(Question entries about shapes)
## BEGIN

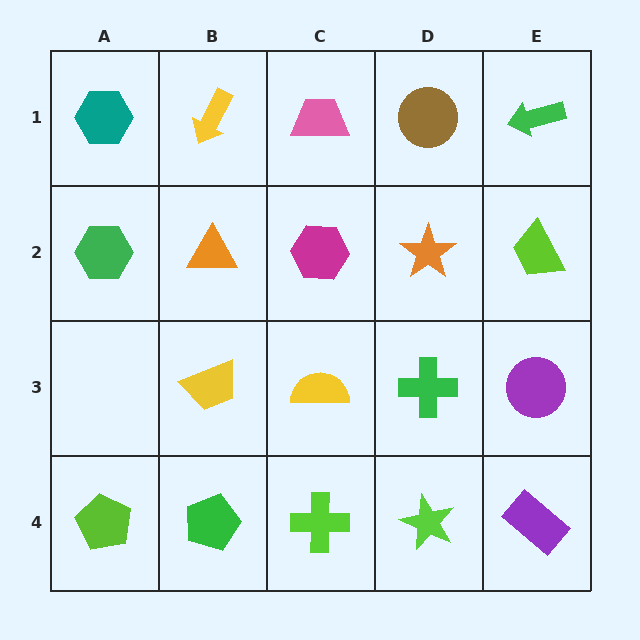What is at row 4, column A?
A lime pentagon.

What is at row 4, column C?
A lime cross.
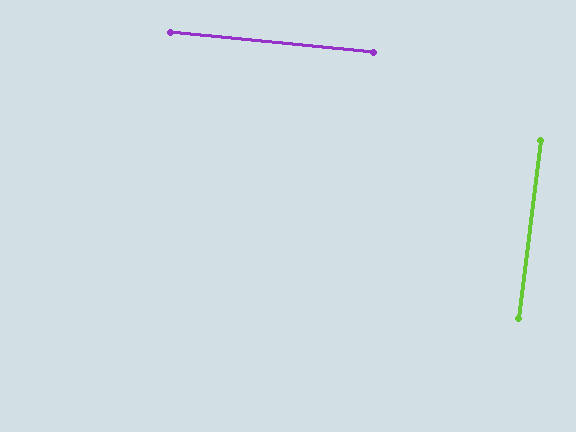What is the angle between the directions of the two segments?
Approximately 88 degrees.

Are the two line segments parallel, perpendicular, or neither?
Perpendicular — they meet at approximately 88°.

## END

Transcribe the material exactly, and leave out whatever pictures it holds.

» **EXPECTED OUTPUT**
What is at row 4, column A?
A lime pentagon.

What is at row 4, column C?
A lime cross.
What is the angle between the directions of the two segments?
Approximately 88 degrees.

Are the two line segments parallel, perpendicular, or neither?
Perpendicular — they meet at approximately 88°.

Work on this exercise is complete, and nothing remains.